§ **DIRECTIONS**:
Return only the stretch of the material below that begins with the line containing "What is the approximate distance in pixels between points C" and ends with the line containing "[4 frames are shown]", exactly; both of those lines belong to it.

§ **MATERIAL FOR THIS EXERCISE**:
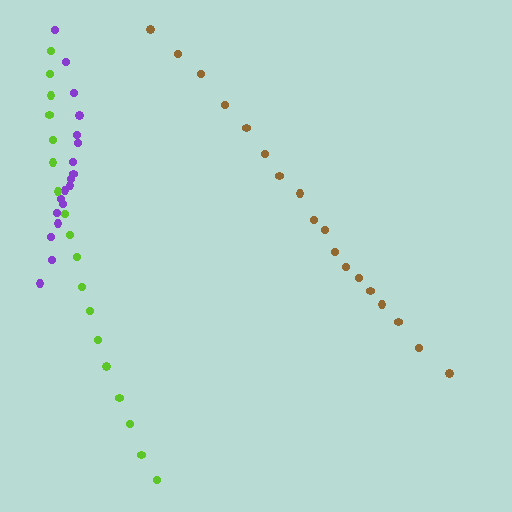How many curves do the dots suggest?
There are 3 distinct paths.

---

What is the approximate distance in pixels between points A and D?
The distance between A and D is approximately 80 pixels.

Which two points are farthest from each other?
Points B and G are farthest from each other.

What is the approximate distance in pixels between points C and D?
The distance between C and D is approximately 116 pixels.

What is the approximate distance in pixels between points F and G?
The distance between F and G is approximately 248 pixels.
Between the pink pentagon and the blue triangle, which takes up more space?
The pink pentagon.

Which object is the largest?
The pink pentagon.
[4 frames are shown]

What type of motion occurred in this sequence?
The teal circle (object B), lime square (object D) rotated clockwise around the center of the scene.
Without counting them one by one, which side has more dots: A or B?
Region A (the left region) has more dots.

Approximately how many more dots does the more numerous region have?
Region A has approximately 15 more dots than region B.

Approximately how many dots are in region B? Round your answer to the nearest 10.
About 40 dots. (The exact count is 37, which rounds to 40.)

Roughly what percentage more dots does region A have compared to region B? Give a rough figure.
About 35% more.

§ **EXERCISE OUTPUT**:
What is the approximate distance in pixels between points C and D?
The distance between C and D is approximately 116 pixels.

What is the approximate distance in pixels between points F and G?
The distance between F and G is approximately 248 pixels.
Between the pink pentagon and the blue triangle, which takes up more space?
The pink pentagon.

Which object is the largest?
The pink pentagon.
[4 frames are shown]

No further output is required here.